━━━━━ RECORDS FOR PROCESSING

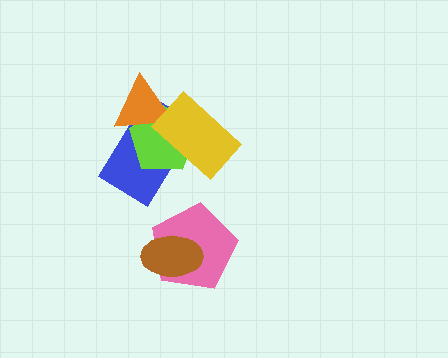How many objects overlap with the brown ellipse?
1 object overlaps with the brown ellipse.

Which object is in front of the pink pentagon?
The brown ellipse is in front of the pink pentagon.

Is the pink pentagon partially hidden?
Yes, it is partially covered by another shape.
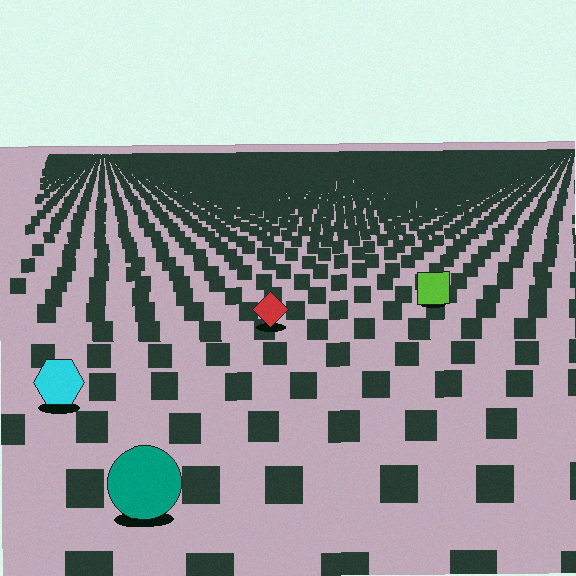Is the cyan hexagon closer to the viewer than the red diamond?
Yes. The cyan hexagon is closer — you can tell from the texture gradient: the ground texture is coarser near it.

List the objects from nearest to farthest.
From nearest to farthest: the teal circle, the cyan hexagon, the red diamond, the lime square.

━━━━━━━━━━

SET EXERCISE >> Make an exact copy of the records above, with the pictures left out.

ANSWER IN FULL >>
How many objects overlap with the brown ellipse?
1 object overlaps with the brown ellipse.

Which object is in front of the pink pentagon?
The brown ellipse is in front of the pink pentagon.

Is the pink pentagon partially hidden?
Yes, it is partially covered by another shape.
Is the cyan hexagon closer to the viewer than the red diamond?
Yes. The cyan hexagon is closer — you can tell from the texture gradient: the ground texture is coarser near it.

List the objects from nearest to farthest.
From nearest to farthest: the teal circle, the cyan hexagon, the red diamond, the lime square.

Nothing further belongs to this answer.